_Given entries_
________________
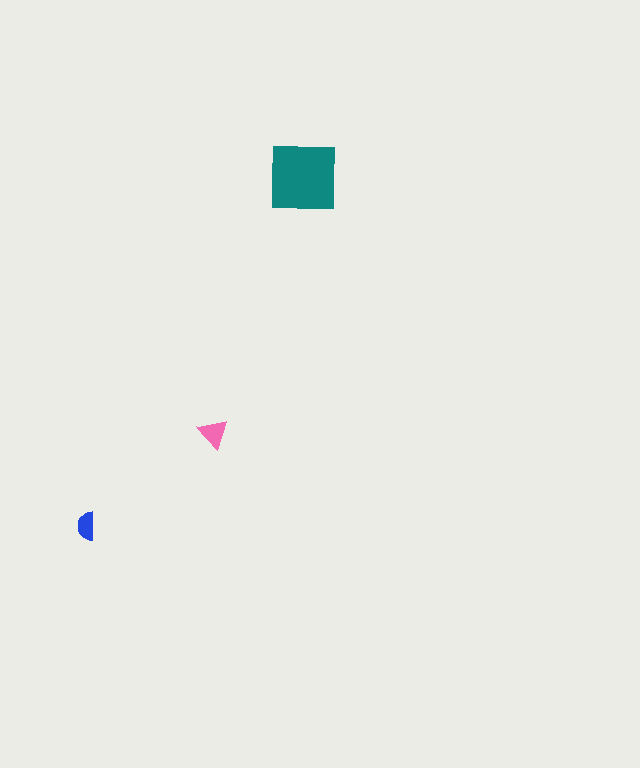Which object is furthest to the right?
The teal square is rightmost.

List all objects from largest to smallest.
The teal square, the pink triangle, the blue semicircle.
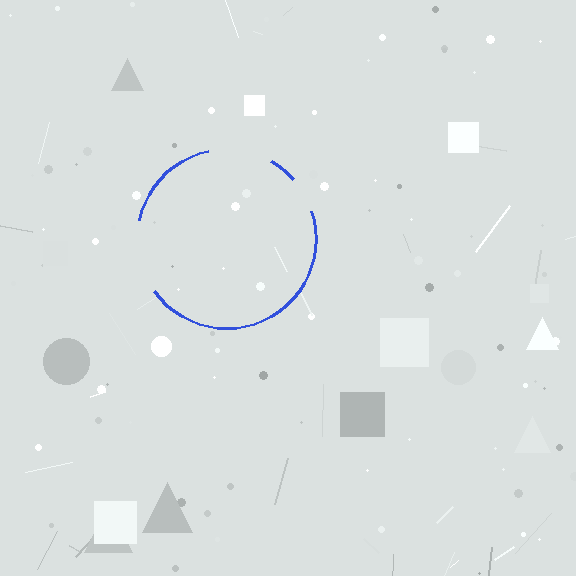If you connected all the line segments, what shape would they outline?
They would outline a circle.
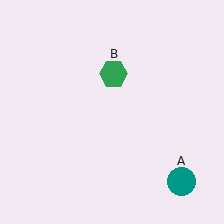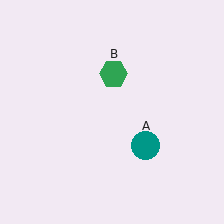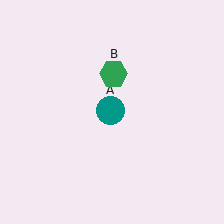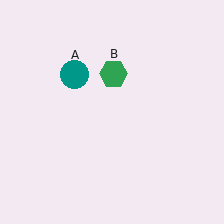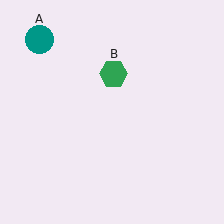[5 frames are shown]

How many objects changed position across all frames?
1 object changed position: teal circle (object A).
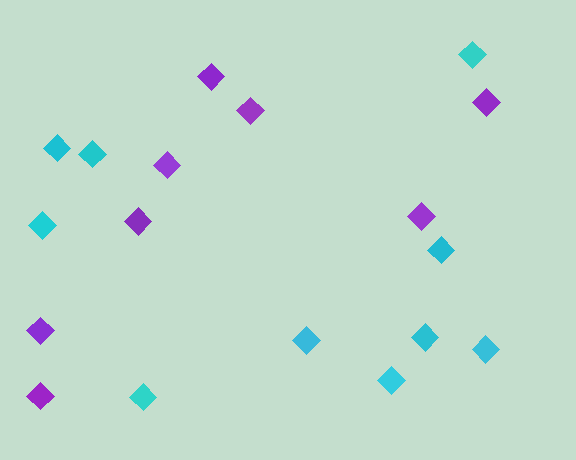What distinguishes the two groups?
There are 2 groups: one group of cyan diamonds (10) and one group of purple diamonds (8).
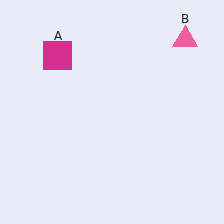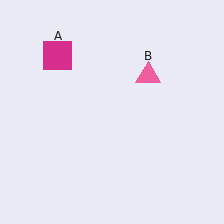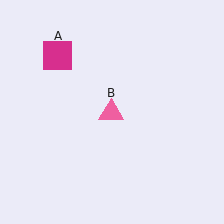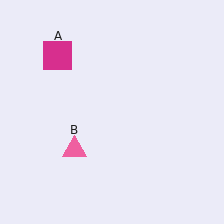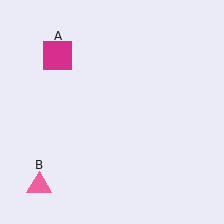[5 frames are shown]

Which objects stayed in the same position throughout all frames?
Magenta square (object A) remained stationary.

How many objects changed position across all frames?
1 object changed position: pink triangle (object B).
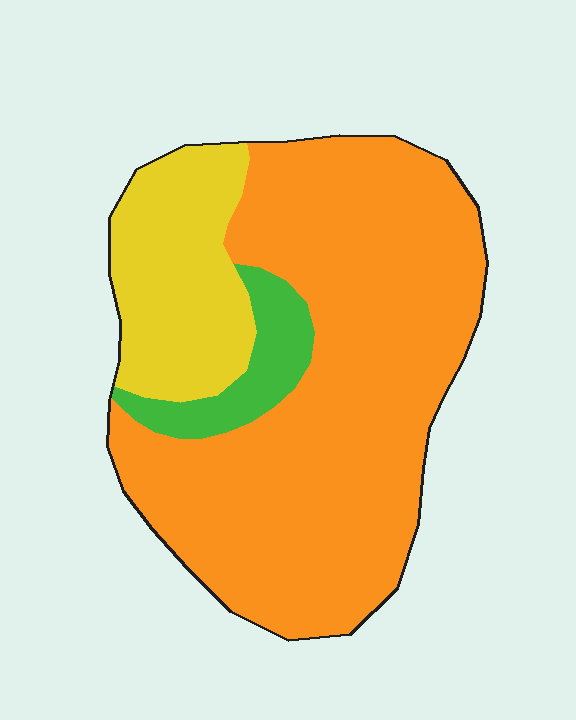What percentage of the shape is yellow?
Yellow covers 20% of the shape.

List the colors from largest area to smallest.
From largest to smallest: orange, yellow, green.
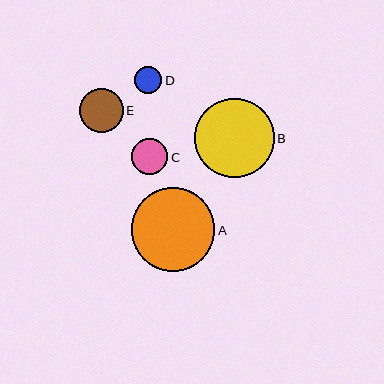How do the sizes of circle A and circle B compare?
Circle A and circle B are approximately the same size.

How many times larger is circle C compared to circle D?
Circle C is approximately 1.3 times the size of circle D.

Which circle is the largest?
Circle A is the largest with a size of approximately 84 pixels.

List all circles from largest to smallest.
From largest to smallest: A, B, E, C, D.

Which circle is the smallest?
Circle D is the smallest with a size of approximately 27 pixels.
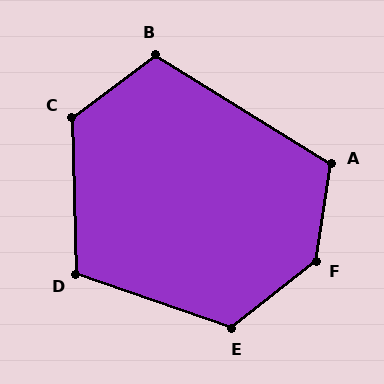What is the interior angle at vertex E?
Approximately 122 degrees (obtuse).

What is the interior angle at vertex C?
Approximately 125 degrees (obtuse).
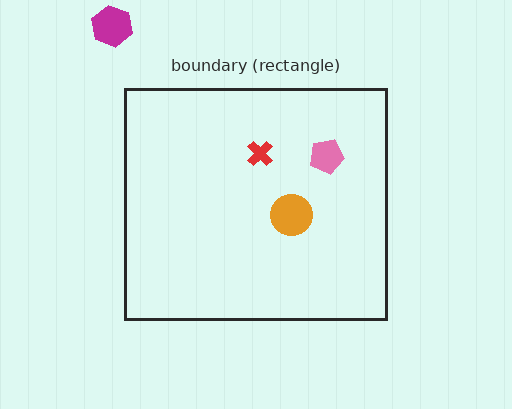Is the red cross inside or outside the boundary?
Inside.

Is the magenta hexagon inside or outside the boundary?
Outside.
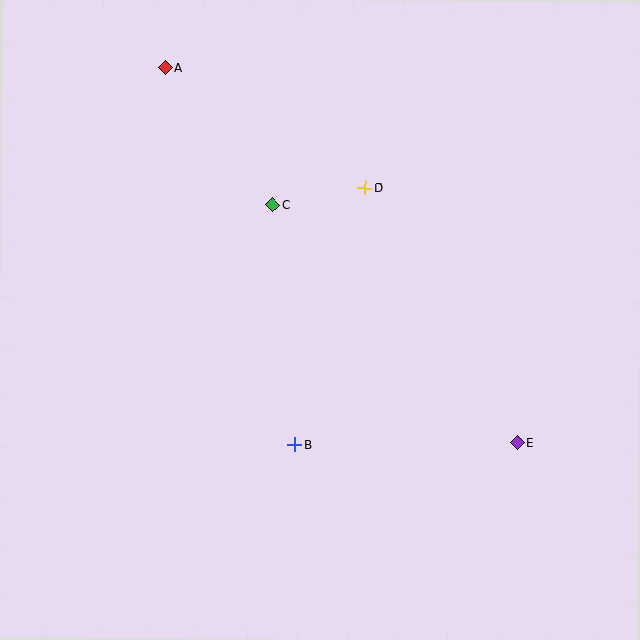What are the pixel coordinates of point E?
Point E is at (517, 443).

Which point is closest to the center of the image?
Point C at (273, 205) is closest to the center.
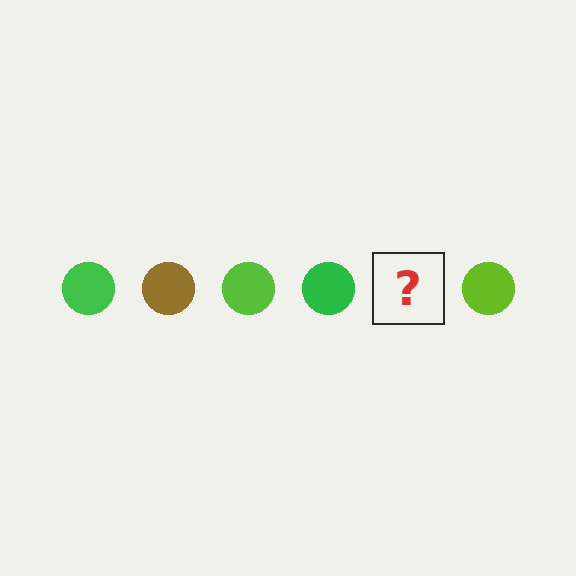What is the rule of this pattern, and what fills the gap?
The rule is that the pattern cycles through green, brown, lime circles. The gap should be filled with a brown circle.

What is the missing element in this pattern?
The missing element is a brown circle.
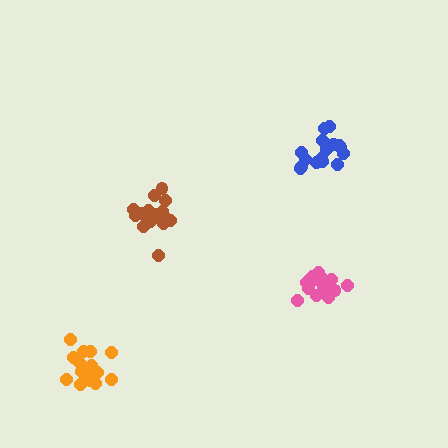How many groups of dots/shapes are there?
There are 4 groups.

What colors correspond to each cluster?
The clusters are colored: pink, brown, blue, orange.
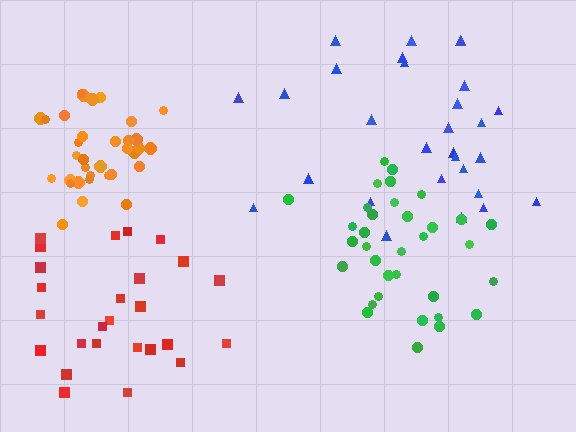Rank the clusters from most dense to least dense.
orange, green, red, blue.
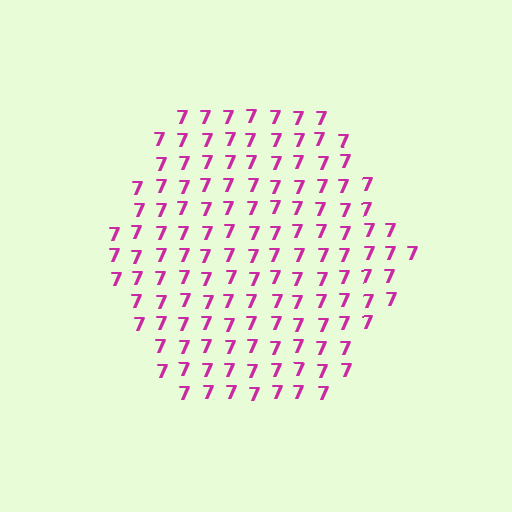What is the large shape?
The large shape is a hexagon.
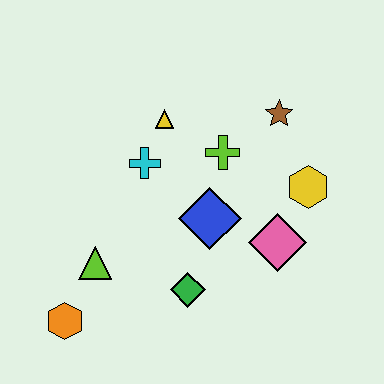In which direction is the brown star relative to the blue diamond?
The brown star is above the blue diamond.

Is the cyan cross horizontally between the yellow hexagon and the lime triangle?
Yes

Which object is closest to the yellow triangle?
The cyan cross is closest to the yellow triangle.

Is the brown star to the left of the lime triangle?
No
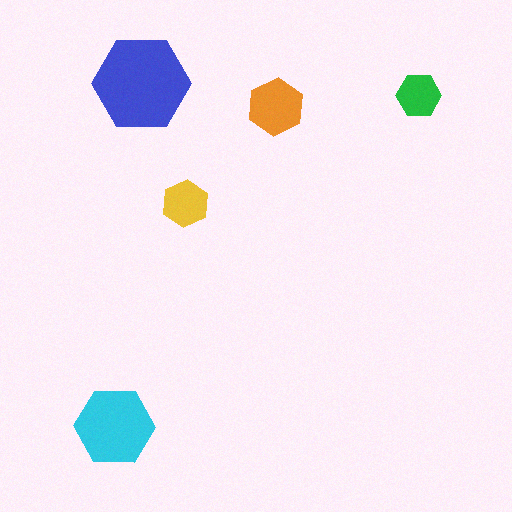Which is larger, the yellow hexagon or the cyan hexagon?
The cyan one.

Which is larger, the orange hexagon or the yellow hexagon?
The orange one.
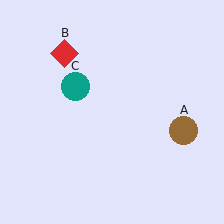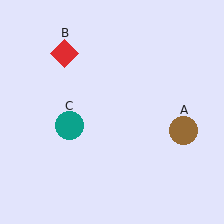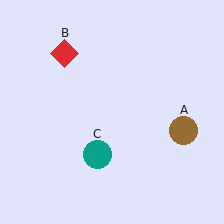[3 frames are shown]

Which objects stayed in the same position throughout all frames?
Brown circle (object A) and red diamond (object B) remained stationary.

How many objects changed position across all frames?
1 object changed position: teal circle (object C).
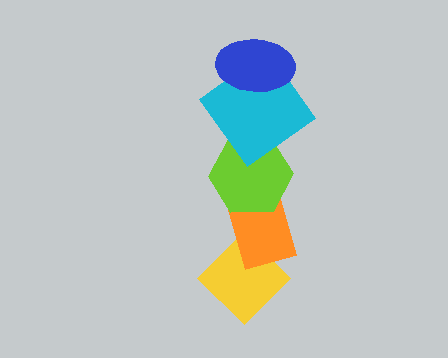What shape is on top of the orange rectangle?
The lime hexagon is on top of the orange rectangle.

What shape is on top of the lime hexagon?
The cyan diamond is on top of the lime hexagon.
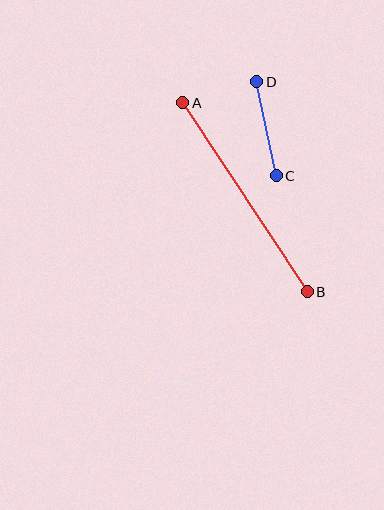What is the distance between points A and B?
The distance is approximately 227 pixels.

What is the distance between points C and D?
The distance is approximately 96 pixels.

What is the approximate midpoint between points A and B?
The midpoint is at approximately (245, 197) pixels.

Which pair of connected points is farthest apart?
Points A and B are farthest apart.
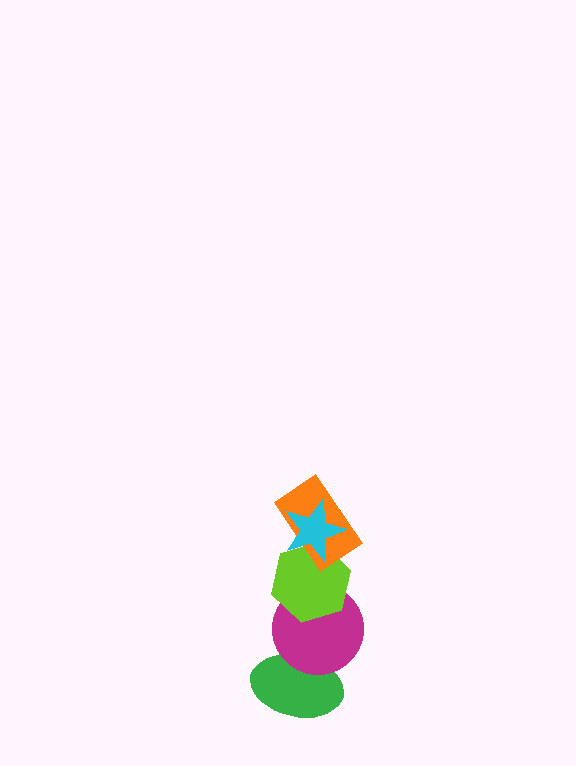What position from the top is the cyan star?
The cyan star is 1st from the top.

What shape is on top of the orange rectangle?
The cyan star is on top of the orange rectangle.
________________
Write out every record above exactly as it stands, but leave out the pictures.

_Task answer_
Which object is furthest to the right?
The teal square is rightmost.

List all objects from largest to smallest.
The teal square, the pink triangle, the blue semicircle.
If you connected all the line segments, what shape would they outline?
They would outline a circle.
[5 frames are shown]

How many objects changed position across all frames?
1 object changed position: teal circle (object A).
What distinguishes the two groups?
There are 2 groups: one group of cyan diamonds (10) and one group of purple diamonds (8).
[5 frames are shown]

Which objects stayed in the same position throughout all frames?
Magenta square (object A) remained stationary.

How many objects changed position across all frames?
1 object changed position: pink triangle (object B).
What percentage of the shape is yellow?
Yellow covers 20% of the shape.

List the colors from largest area to smallest.
From largest to smallest: orange, yellow, green.
How do the sizes of circle A and circle B compare?
Circle A and circle B are approximately the same size.

How many times larger is circle C compared to circle D?
Circle C is approximately 1.3 times the size of circle D.

Which circle is the largest?
Circle A is the largest with a size of approximately 84 pixels.

List all circles from largest to smallest.
From largest to smallest: A, B, E, C, D.

Which circle is the smallest?
Circle D is the smallest with a size of approximately 27 pixels.
What is the interior angle at vertex E?
Approximately 122 degrees (obtuse).

What is the interior angle at vertex C?
Approximately 125 degrees (obtuse).
Is the red cross inside or outside the boundary?
Inside.

Is the magenta hexagon inside or outside the boundary?
Outside.
What are the pixel coordinates of point E?
Point E is at (517, 443).

Which point is closest to the center of the image?
Point C at (273, 205) is closest to the center.
What is the rule of this pattern, and what fills the gap?
The rule is that the pattern cycles through green, brown, lime circles. The gap should be filled with a brown circle.

What is the missing element in this pattern?
The missing element is a brown circle.
How many groups of dots/shapes are there?
There are 4 groups.

What colors correspond to each cluster?
The clusters are colored: pink, brown, blue, orange.
Rank the clusters from most dense to least dense.
orange, green, red, blue.
What is the large shape?
The large shape is a hexagon.
In which direction is the brown star relative to the blue diamond?
The brown star is above the blue diamond.

Is the cyan cross horizontally between the yellow hexagon and the lime triangle?
Yes

Which object is closest to the yellow triangle?
The cyan cross is closest to the yellow triangle.

Is the brown star to the left of the lime triangle?
No
Which is larger, the yellow hexagon or the cyan hexagon?
The cyan one.

Which is larger, the orange hexagon or the yellow hexagon?
The orange one.
[3 frames are shown]

Which objects stayed in the same position throughout all frames?
Brown circle (object A) and red diamond (object B) remained stationary.

How many objects changed position across all frames?
1 object changed position: teal circle (object C).
What shape is on top of the orange rectangle?
The lime hexagon is on top of the orange rectangle.

What shape is on top of the lime hexagon?
The cyan diamond is on top of the lime hexagon.
What is the distance between points A and B?
The distance is approximately 227 pixels.

What is the distance between points C and D?
The distance is approximately 96 pixels.

What is the approximate midpoint between points A and B?
The midpoint is at approximately (245, 197) pixels.

Which pair of connected points is farthest apart?
Points A and B are farthest apart.
What position from the top is the cyan star?
The cyan star is 1st from the top.

What shape is on top of the orange rectangle?
The cyan star is on top of the orange rectangle.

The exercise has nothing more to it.